◆ **Data records**
• • • •

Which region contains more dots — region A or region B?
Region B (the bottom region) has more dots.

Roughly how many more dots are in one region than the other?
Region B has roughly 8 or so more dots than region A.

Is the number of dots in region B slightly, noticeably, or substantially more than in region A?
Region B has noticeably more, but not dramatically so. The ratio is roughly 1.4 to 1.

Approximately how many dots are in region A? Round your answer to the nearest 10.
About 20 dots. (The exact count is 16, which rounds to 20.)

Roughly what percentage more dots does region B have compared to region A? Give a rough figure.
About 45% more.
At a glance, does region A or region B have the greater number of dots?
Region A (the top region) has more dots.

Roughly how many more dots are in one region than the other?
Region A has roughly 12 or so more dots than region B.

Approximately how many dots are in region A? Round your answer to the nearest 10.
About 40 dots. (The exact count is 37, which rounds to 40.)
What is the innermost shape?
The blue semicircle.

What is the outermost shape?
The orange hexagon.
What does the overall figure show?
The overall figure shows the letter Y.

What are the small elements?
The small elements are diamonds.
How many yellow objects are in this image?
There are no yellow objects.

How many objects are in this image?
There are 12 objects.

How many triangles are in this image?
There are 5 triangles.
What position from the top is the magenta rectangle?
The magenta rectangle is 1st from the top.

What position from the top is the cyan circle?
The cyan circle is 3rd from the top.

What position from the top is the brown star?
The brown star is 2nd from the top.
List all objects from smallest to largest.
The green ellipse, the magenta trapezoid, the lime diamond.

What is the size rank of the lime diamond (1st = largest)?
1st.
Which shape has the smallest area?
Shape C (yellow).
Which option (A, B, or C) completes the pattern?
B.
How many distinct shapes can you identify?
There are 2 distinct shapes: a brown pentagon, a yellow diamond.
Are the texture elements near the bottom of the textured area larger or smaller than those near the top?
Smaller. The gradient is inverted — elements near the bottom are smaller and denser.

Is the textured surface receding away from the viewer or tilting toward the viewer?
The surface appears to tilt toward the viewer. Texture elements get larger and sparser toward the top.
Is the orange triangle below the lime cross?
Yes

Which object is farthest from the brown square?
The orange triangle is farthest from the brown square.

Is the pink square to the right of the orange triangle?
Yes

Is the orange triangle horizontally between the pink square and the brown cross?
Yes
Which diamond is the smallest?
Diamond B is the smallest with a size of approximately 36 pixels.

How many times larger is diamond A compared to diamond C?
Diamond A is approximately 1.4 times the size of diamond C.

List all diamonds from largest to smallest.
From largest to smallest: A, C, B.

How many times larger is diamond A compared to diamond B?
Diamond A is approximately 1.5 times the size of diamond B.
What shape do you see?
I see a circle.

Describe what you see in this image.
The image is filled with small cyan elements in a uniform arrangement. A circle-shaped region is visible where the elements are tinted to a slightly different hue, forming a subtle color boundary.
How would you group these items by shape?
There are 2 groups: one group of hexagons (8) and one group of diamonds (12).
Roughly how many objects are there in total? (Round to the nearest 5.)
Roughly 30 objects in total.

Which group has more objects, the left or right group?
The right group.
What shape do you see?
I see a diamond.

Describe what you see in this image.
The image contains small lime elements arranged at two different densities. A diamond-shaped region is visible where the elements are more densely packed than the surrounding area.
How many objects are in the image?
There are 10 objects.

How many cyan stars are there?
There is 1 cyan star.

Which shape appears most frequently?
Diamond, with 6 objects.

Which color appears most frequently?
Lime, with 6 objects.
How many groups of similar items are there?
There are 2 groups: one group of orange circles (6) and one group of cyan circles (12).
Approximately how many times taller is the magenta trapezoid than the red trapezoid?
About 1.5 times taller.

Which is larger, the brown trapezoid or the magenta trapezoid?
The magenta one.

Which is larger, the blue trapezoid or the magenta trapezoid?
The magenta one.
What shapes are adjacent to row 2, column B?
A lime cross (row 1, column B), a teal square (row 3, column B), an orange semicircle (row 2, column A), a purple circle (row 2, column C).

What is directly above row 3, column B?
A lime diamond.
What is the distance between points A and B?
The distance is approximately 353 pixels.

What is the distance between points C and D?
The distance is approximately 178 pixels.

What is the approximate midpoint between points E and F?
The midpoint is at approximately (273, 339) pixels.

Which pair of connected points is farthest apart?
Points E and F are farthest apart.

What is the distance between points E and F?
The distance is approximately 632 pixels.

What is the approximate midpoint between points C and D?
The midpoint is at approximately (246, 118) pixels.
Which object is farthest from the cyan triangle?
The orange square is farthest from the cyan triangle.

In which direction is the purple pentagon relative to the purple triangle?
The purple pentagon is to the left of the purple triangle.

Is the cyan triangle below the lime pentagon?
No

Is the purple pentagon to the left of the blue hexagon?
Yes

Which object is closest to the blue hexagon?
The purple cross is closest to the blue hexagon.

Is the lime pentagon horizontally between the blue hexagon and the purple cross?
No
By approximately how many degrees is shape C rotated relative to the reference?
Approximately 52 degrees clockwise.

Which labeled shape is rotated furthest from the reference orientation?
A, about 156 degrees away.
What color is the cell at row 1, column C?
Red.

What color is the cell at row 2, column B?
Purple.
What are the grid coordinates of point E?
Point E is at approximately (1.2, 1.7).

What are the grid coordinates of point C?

• • • •

◆ **What is required**
Extract, exactly, the lines above that begin at the line containing "By approximately how" and end at the final line of the records; add no other text.

◆ **The response**
By approximately how many degrees is shape C rotated relative to the reference?
Approximately 52 degrees clockwise.

Which labeled shape is rotated furthest from the reference orientation?
A, about 156 degrees away.
What color is the cell at row 1, column C?
Red.

What color is the cell at row 2, column B?
Purple.
What are the grid coordinates of point E?
Point E is at approximately (1.2, 1.7).

What are the grid coordinates of point C?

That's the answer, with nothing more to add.